GIVEN ENTRIES
******************************
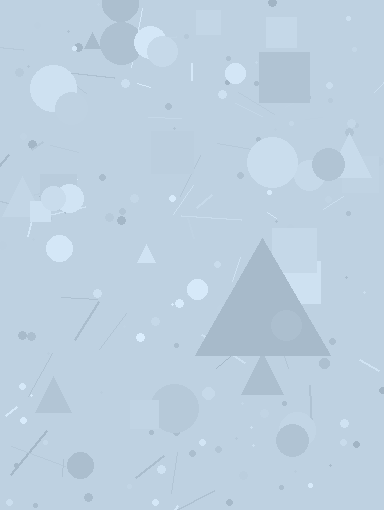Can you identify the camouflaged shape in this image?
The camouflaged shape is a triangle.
******************************
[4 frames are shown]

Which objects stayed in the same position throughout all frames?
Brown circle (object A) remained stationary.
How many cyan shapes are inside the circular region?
******************************
EXERCISE DESCRIPTION
Reproduce only the lines from the one containing "Which objects stayed" through the one containing "How many cyan", inclusive of both.

WORKED SOLUTION
Which objects stayed in the same position throughout all frames?
Brown circle (object A) remained stationary.
How many cyan shapes are inside the circular region?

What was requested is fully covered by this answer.